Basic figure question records
# # # # # # #

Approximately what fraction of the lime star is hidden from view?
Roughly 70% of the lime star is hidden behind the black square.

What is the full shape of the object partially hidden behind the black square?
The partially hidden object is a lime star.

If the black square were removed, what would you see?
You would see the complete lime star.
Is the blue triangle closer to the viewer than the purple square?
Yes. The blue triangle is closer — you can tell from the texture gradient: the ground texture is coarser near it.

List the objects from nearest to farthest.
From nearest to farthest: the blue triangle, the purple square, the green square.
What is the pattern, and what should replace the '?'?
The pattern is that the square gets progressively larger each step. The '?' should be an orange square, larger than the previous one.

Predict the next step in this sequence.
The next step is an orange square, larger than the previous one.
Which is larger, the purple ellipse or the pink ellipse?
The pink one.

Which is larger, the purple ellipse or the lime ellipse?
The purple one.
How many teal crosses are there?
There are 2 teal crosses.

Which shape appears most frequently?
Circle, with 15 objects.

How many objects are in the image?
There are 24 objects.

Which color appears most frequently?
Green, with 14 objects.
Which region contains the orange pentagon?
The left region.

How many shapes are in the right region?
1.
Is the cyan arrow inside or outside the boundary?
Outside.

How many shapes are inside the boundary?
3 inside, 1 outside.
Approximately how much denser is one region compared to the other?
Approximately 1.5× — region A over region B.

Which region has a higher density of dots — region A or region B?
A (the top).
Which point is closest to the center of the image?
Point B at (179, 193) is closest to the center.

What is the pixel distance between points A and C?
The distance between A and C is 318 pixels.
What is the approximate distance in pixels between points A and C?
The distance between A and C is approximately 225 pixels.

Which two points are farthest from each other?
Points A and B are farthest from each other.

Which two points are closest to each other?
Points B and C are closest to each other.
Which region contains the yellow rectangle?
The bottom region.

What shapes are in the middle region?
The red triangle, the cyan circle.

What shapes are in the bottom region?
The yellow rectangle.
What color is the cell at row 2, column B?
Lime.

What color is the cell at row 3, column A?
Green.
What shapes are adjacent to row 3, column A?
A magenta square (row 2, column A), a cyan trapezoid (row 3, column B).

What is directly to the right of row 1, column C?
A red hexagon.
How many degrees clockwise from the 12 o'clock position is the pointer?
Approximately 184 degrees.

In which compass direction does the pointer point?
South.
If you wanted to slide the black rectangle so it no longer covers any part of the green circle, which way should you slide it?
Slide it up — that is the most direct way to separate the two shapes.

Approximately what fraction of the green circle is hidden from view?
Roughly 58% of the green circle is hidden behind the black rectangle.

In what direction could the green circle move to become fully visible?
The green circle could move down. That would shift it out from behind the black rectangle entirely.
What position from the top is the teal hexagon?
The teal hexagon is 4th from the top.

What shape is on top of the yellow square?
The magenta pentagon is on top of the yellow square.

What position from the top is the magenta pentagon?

# # # # # # #

■ INSTRUCTIONS FOR THE TASK ■
Print the material above once more, exactly.

■ RESULT FOR THIS EXERCISE ■
Approximately what fraction of the lime star is hidden from view?
Roughly 70% of the lime star is hidden behind the black square.

What is the full shape of the object partially hidden behind the black square?
The partially hidden object is a lime star.

If the black square were removed, what would you see?
You would see the complete lime star.
Is the blue triangle closer to the viewer than the purple square?
Yes. The blue triangle is closer — you can tell from the texture gradient: the ground texture is coarser near it.

List the objects from nearest to farthest.
From nearest to farthest: the blue triangle, the purple square, the green square.
What is the pattern, and what should replace the '?'?
The pattern is that the square gets progressively larger each step. The '?' should be an orange square, larger than the previous one.

Predict the next step in this sequence.
The next step is an orange square, larger than the previous one.
Which is larger, the purple ellipse or the pink ellipse?
The pink one.

Which is larger, the purple ellipse or the lime ellipse?
The purple one.
How many teal crosses are there?
There are 2 teal crosses.

Which shape appears most frequently?
Circle, with 15 objects.

How many objects are in the image?
There are 24 objects.

Which color appears most frequently?
Green, with 14 objects.
Which region contains the orange pentagon?
The left region.

How many shapes are in the right region?
1.
Is the cyan arrow inside or outside the boundary?
Outside.

How many shapes are inside the boundary?
3 inside, 1 outside.
Approximately how much denser is one region compared to the other?
Approximately 1.5× — region A over region B.

Which region has a higher density of dots — region A or region B?
A (the top).
Which point is closest to the center of the image?
Point B at (179, 193) is closest to the center.

What is the pixel distance between points A and C?
The distance between A and C is 318 pixels.
What is the approximate distance in pixels between points A and C?
The distance between A and C is approximately 225 pixels.

Which two points are farthest from each other?
Points A and B are farthest from each other.

Which two points are closest to each other?
Points B and C are closest to each other.
Which region contains the yellow rectangle?
The bottom region.

What shapes are in the middle region?
The red triangle, the cyan circle.

What shapes are in the bottom region?
The yellow rectangle.
What color is the cell at row 2, column B?
Lime.

What color is the cell at row 3, column A?
Green.
What shapes are adjacent to row 3, column A?
A magenta square (row 2, column A), a cyan trapezoid (row 3, column B).

What is directly to the right of row 1, column C?
A red hexagon.
How many degrees clockwise from the 12 o'clock position is the pointer?
Approximately 184 degrees.

In which compass direction does the pointer point?
South.
If you wanted to slide the black rectangle so it no longer covers any part of the green circle, which way should you slide it?
Slide it up — that is the most direct way to separate the two shapes.

Approximately what fraction of the green circle is hidden from view?
Roughly 58% of the green circle is hidden behind the black rectangle.

In what direction could the green circle move to become fully visible?
The green circle could move down. That would shift it out from behind the black rectangle entirely.
What position from the top is the teal hexagon?
The teal hexagon is 4th from the top.

What shape is on top of the yellow square?
The magenta pentagon is on top of the yellow square.

What position from the top is the magenta pentagon?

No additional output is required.